[Stored items from a collection]
____

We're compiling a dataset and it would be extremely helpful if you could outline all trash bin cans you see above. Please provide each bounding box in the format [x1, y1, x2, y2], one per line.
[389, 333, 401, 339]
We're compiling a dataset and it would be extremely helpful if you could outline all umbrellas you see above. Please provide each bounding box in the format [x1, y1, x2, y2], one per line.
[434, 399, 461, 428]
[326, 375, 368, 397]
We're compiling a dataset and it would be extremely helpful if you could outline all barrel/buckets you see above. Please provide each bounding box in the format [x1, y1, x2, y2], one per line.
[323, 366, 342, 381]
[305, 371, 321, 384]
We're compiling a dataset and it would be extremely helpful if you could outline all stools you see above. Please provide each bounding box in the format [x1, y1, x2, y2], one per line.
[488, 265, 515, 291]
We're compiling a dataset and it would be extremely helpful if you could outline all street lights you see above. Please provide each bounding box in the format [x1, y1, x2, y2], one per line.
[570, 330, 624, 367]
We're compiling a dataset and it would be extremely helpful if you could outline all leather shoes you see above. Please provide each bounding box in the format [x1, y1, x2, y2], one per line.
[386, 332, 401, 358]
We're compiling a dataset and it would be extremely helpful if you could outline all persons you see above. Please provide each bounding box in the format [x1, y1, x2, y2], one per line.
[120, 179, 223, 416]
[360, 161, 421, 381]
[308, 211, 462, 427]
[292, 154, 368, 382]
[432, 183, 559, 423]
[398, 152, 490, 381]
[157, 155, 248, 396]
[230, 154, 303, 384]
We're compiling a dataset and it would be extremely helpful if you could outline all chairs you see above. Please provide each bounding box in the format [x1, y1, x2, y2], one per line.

____

• **EXERCISE DESCRIPTION**: Duplicate every line of the items above with no changes.

• **CORRECT OUTPUT**:
We're compiling a dataset and it would be extremely helpful if you could outline all trash bin cans you see above. Please provide each bounding box in the format [x1, y1, x2, y2], one per line.
[389, 333, 401, 339]
We're compiling a dataset and it would be extremely helpful if you could outline all umbrellas you see above. Please provide each bounding box in the format [x1, y1, x2, y2], one per line.
[434, 399, 461, 428]
[326, 375, 368, 397]
We're compiling a dataset and it would be extremely helpful if you could outline all barrel/buckets you see above. Please provide each bounding box in the format [x1, y1, x2, y2], one per line.
[323, 366, 342, 381]
[305, 371, 321, 384]
We're compiling a dataset and it would be extremely helpful if you could outline all stools you see above. Please provide each bounding box in the format [x1, y1, x2, y2], one per line.
[488, 265, 515, 291]
We're compiling a dataset and it would be extremely helpful if you could outline all street lights you see above. Please provide each bounding box in the format [x1, y1, x2, y2], one per line.
[570, 330, 624, 367]
We're compiling a dataset and it would be extremely helpful if you could outline all leather shoes you see above. Please provide each bounding box in the format [x1, y1, x2, y2], one per line.
[386, 332, 401, 358]
We're compiling a dataset and it would be extremely helpful if you could outline all persons you see above. Please provide each bounding box in the format [x1, y1, x2, y2], one per line.
[120, 179, 223, 416]
[360, 161, 421, 381]
[308, 211, 462, 427]
[292, 154, 368, 382]
[432, 183, 559, 423]
[398, 152, 490, 381]
[157, 155, 248, 396]
[230, 154, 303, 384]
We're compiling a dataset and it would be extremely helpful if you could outline all chairs you see above. Please provide each bounding box in the format [x1, y1, x2, y2], one per line.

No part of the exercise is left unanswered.